Problem to solve: Set down every entry again word for word, please, but skip the pictures.

^^^^^^^^

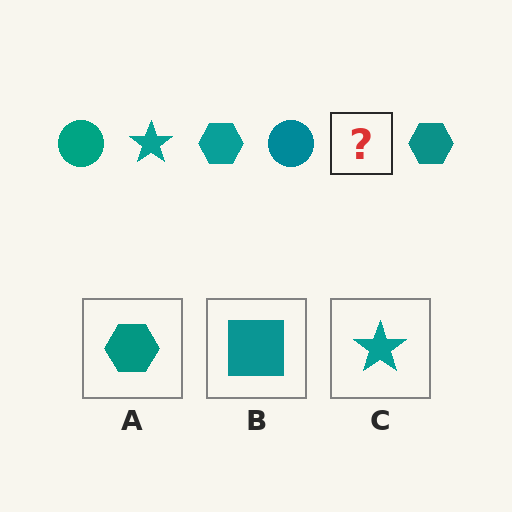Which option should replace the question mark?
Option C.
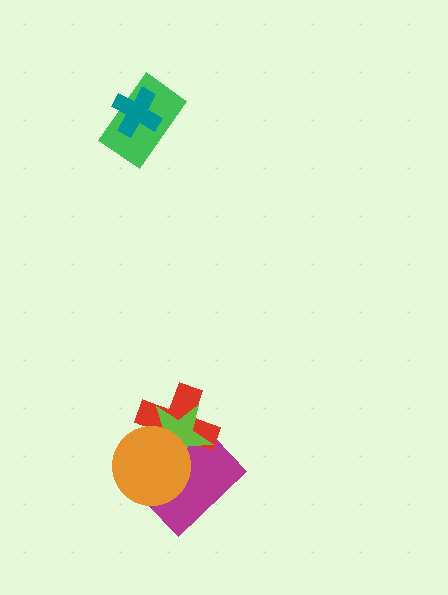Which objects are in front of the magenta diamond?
3 objects cover part of the magenta diamond: the red cross, the lime star and the orange circle.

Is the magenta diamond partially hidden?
Yes, it is partially covered by another shape.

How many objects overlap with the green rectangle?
1 object overlaps with the green rectangle.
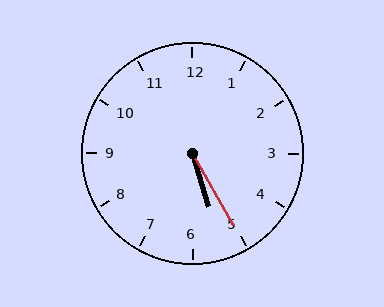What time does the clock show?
5:25.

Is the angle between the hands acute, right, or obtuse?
It is acute.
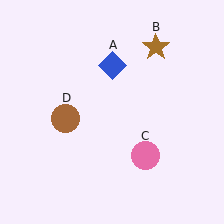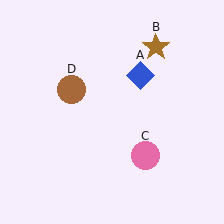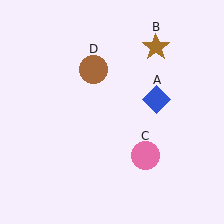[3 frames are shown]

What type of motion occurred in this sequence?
The blue diamond (object A), brown circle (object D) rotated clockwise around the center of the scene.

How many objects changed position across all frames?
2 objects changed position: blue diamond (object A), brown circle (object D).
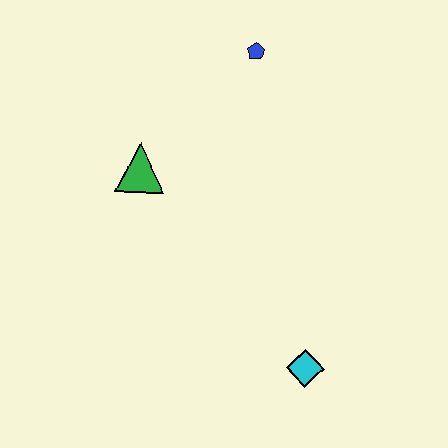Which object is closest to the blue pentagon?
The green triangle is closest to the blue pentagon.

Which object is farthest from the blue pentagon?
The cyan diamond is farthest from the blue pentagon.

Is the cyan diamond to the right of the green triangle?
Yes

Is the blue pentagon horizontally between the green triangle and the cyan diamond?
Yes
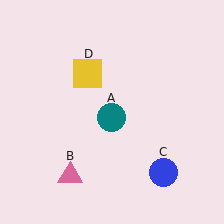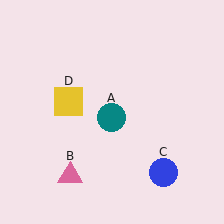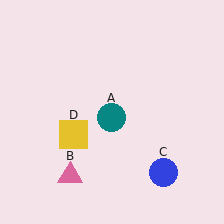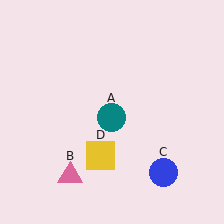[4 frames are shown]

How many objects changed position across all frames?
1 object changed position: yellow square (object D).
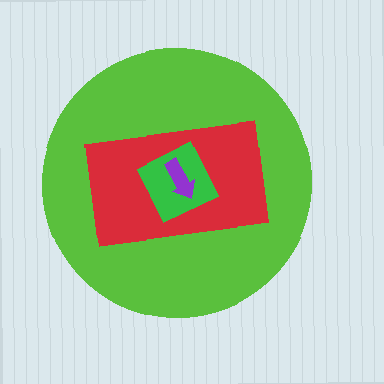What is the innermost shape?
The purple arrow.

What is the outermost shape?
The lime circle.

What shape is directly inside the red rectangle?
The green square.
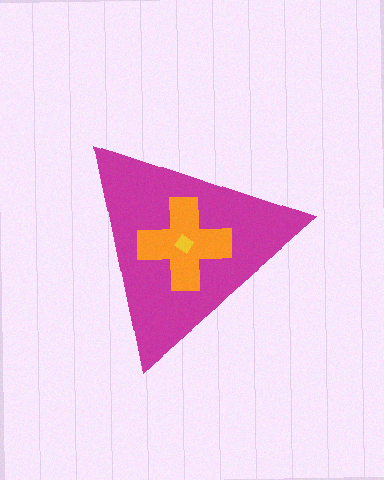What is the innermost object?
The yellow diamond.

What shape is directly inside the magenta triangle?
The orange cross.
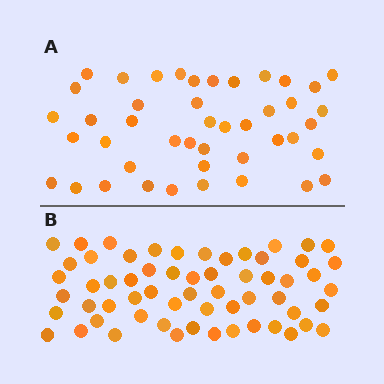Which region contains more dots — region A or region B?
Region B (the bottom region) has more dots.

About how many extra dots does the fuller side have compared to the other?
Region B has approximately 15 more dots than region A.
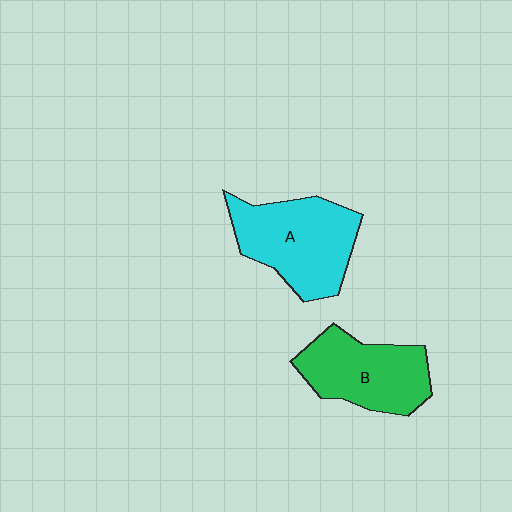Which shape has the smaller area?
Shape B (green).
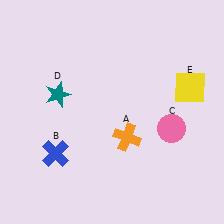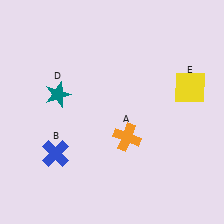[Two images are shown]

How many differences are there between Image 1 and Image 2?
There is 1 difference between the two images.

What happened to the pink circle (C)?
The pink circle (C) was removed in Image 2. It was in the bottom-right area of Image 1.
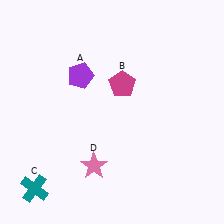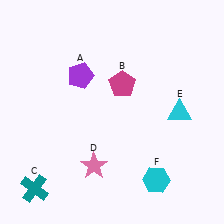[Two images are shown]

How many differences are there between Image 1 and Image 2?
There are 2 differences between the two images.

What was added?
A cyan triangle (E), a cyan hexagon (F) were added in Image 2.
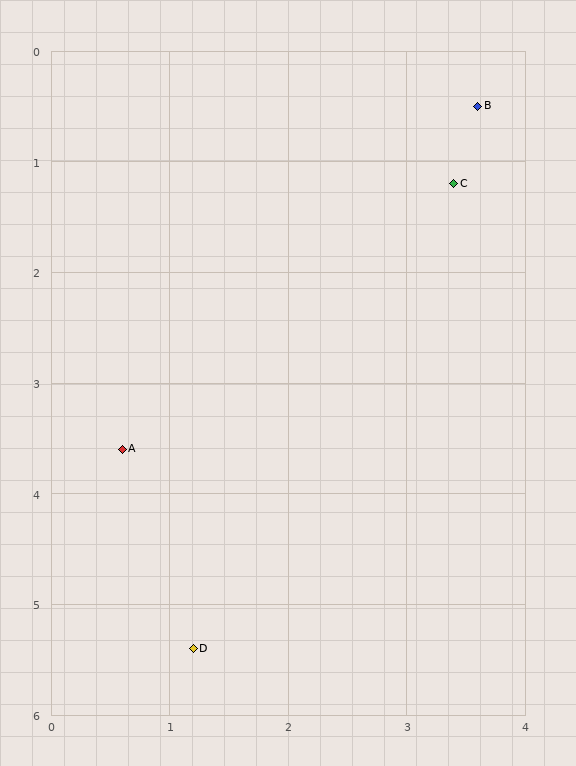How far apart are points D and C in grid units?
Points D and C are about 4.7 grid units apart.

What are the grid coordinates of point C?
Point C is at approximately (3.4, 1.2).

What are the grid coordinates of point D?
Point D is at approximately (1.2, 5.4).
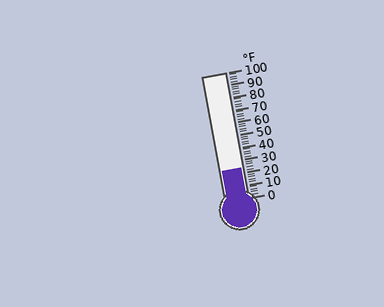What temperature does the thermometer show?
The thermometer shows approximately 24°F.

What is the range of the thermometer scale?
The thermometer scale ranges from 0°F to 100°F.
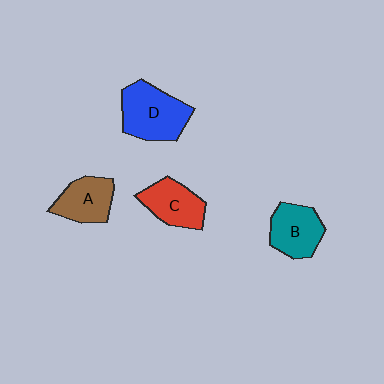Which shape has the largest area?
Shape D (blue).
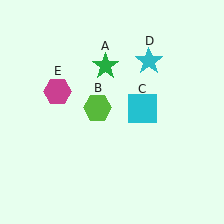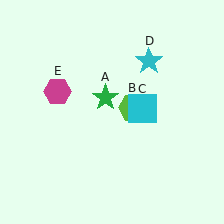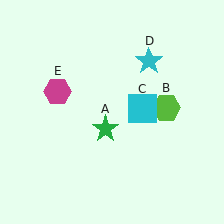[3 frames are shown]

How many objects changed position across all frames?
2 objects changed position: green star (object A), lime hexagon (object B).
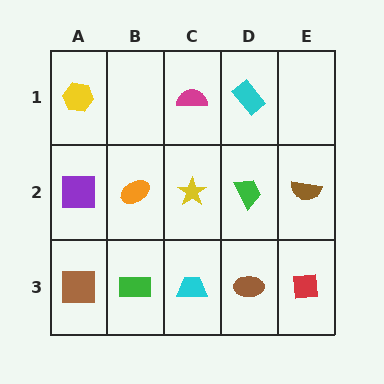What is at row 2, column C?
A yellow star.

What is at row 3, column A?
A brown square.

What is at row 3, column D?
A brown ellipse.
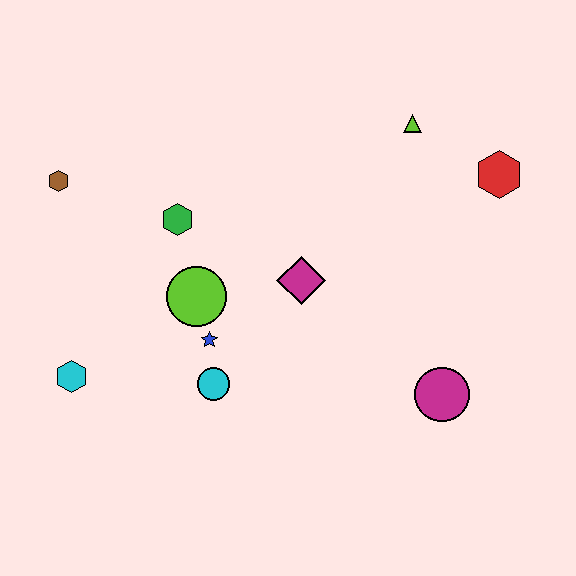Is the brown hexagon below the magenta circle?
No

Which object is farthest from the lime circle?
The red hexagon is farthest from the lime circle.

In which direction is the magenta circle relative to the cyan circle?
The magenta circle is to the right of the cyan circle.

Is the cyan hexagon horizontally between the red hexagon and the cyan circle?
No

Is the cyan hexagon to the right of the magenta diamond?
No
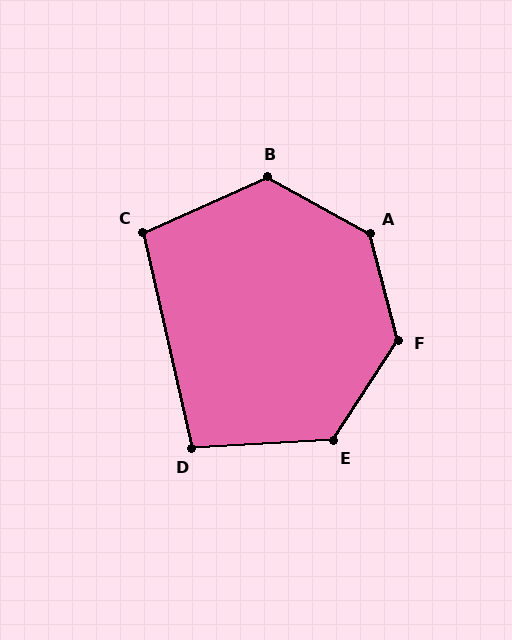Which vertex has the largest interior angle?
A, at approximately 133 degrees.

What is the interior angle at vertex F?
Approximately 133 degrees (obtuse).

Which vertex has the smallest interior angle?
D, at approximately 100 degrees.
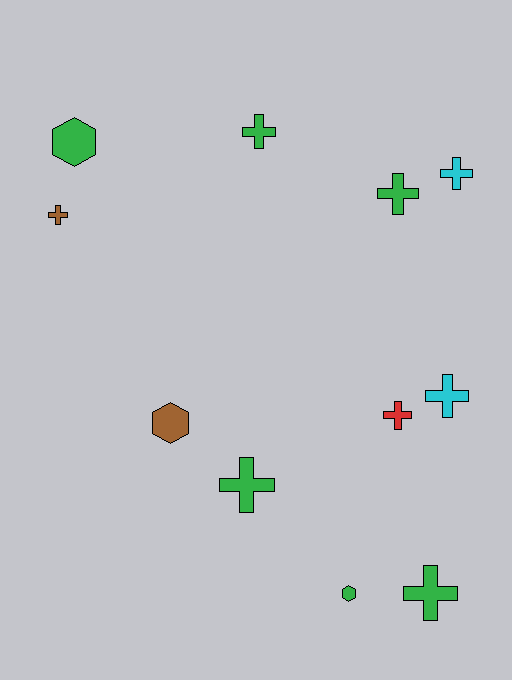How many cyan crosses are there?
There are 2 cyan crosses.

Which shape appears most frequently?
Cross, with 8 objects.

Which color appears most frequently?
Green, with 6 objects.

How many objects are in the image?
There are 11 objects.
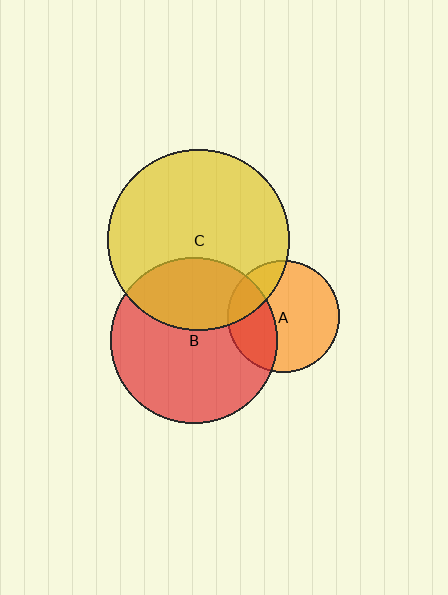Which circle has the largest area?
Circle C (yellow).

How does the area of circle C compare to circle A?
Approximately 2.6 times.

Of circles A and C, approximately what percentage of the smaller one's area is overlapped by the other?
Approximately 20%.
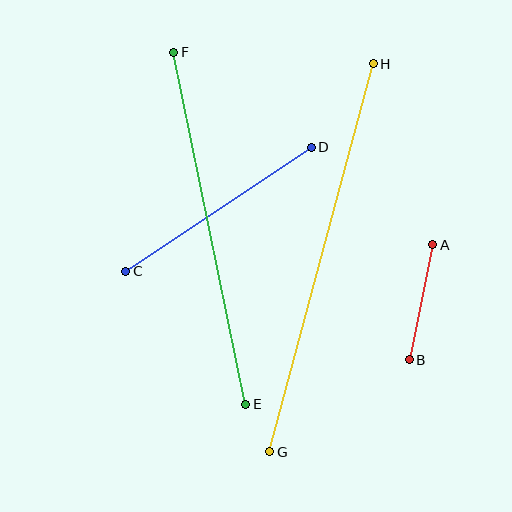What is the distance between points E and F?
The distance is approximately 359 pixels.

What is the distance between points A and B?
The distance is approximately 117 pixels.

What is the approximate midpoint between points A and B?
The midpoint is at approximately (421, 302) pixels.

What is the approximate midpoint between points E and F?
The midpoint is at approximately (210, 228) pixels.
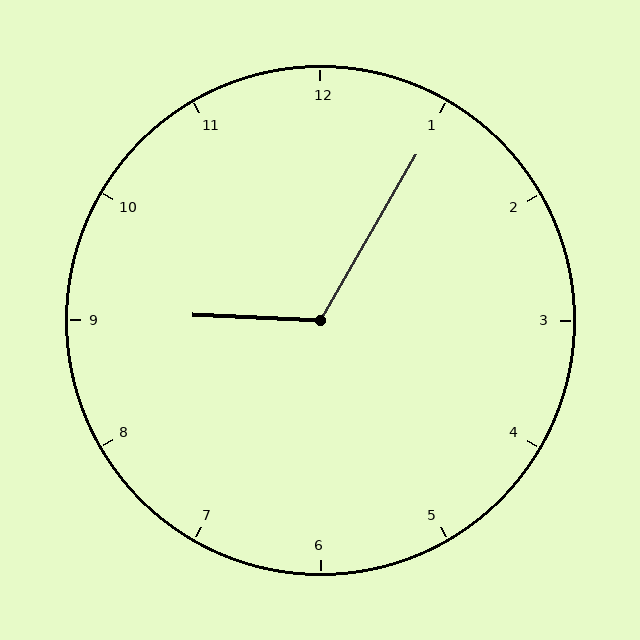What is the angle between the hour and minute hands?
Approximately 118 degrees.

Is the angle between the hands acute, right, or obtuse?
It is obtuse.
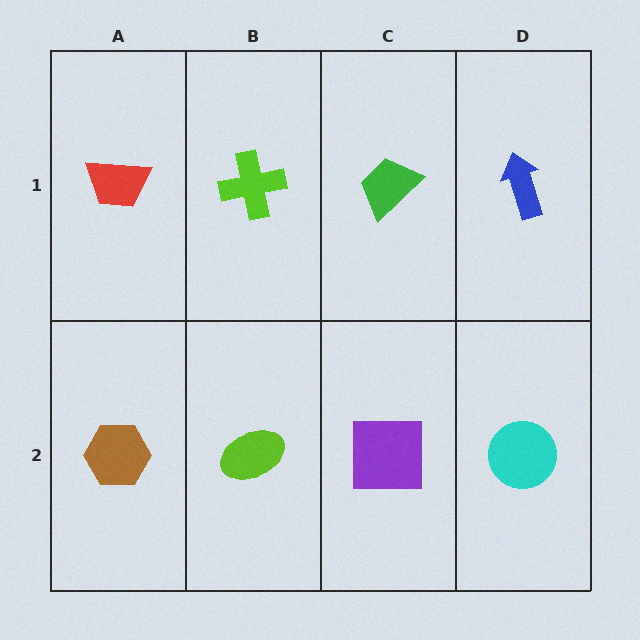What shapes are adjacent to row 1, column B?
A lime ellipse (row 2, column B), a red trapezoid (row 1, column A), a green trapezoid (row 1, column C).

^^^^^^^^

Reply to the exercise:
Which option should replace the question mark?
Option C.
Which objects are in front of the magenta diamond?
3 objects cover part of the magenta diamond: the red cross, the lime star and the orange circle.

Is the magenta diamond partially hidden?
Yes, it is partially covered by another shape.

How many objects overlap with the green rectangle?
1 object overlaps with the green rectangle.
What time does the clock show?
5:25.

Is the angle between the hands acute, right, or obtuse?
It is acute.
[3 frames are shown]

What type of motion occurred in this sequence?
The blue diamond (object A), brown circle (object D) rotated clockwise around the center of the scene.

How many objects changed position across all frames?
2 objects changed position: blue diamond (object A), brown circle (object D).
Which object is closest to the blue pentagon?
The green triangle is closest to the blue pentagon.

Which object is farthest from the blue pentagon?
The cyan diamond is farthest from the blue pentagon.

Is the cyan diamond to the right of the green triangle?
Yes

Is the blue pentagon horizontally between the green triangle and the cyan diamond?
Yes
[4 frames are shown]

How many objects changed position across all frames?
1 object changed position: yellow square (object D).
What is the innermost shape?
The purple arrow.

What is the outermost shape?
The lime circle.

What shape is directly inside the red rectangle?
The green square.
What is the innermost object?
The yellow diamond.

What shape is directly inside the magenta triangle?
The orange cross.
Which region contains more dots — region A or region B?
Region B (the bottom region) has more dots.

About how many extra dots does the fuller side have compared to the other?
Region B has approximately 15 more dots than region A.
Which shape has the smaller area?
Shape B (green).
[Two images are shown]

How many differences are there between Image 1 and Image 2?
There is 1 difference between the two images.

What happened to the pink circle (C)?
The pink circle (C) was removed in Image 2. It was in the bottom-right area of Image 1.
[Two images are shown]

How many differences are there between Image 1 and Image 2?
There are 2 differences between the two images.

What was added?
A cyan triangle (E), a cyan hexagon (F) were added in Image 2.
How far apart are points D and C in grid units?
Points D and C are about 4.7 grid units apart.

What are the grid coordinates of point C?
Point C is at approximately (3.4, 1.2).

What are the grid coordinates of point D?
Point D is at approximately (1.2, 5.4).
What temperature does the thermometer show?
The thermometer shows approximately 24°F.

What is the range of the thermometer scale?
The thermometer scale ranges from 0°F to 100°F.
Which shape has the largest area?
Shape D (blue).
[3 frames are shown]

How many objects changed position across all frames?
2 objects changed position: green star (object A), lime hexagon (object B).
What is at row 2, column C?
A yellow star.

What is at row 3, column A?
A brown square.

What is at row 3, column D?
A brown ellipse.
Is the brown hexagon below the magenta circle?
No

Which object is farthest from the lime circle?
The red hexagon is farthest from the lime circle.

In which direction is the magenta circle relative to the cyan circle?
The magenta circle is to the right of the cyan circle.

Is the cyan hexagon horizontally between the red hexagon and the cyan circle?
No

Is the cyan hexagon to the right of the magenta diamond?
No
Which vertex has the largest interior angle?
A, at approximately 133 degrees.

What is the interior angle at vertex F?
Approximately 133 degrees (obtuse).

Which vertex has the smallest interior angle?
D, at approximately 100 degrees.
How many cyan crosses are there?
There are 2 cyan crosses.

Which shape appears most frequently?
Cross, with 8 objects.

Which color appears most frequently?
Green, with 6 objects.

How many objects are in the image?
There are 11 objects.
Which circle has the largest area?
Circle C (yellow).

How does the area of circle C compare to circle A?
Approximately 2.6 times.

Of circles A and C, approximately what percentage of the smaller one's area is overlapped by the other?
Approximately 20%.
What is the distance between points E and F?
The distance is approximately 359 pixels.

What is the distance between points A and B?
The distance is approximately 117 pixels.

What is the approximate midpoint between points A and B?
The midpoint is at approximately (421, 302) pixels.

What is the approximate midpoint between points E and F?
The midpoint is at approximately (210, 228) pixels.
What is the angle between the hour and minute hands?
Approximately 118 degrees.

Is the angle between the hands acute, right, or obtuse?
It is obtuse.
What shapes are adjacent to row 1, column B?
A lime ellipse (row 2, column B), a red trapezoid (row 1, column A), a green trapezoid (row 1, column C).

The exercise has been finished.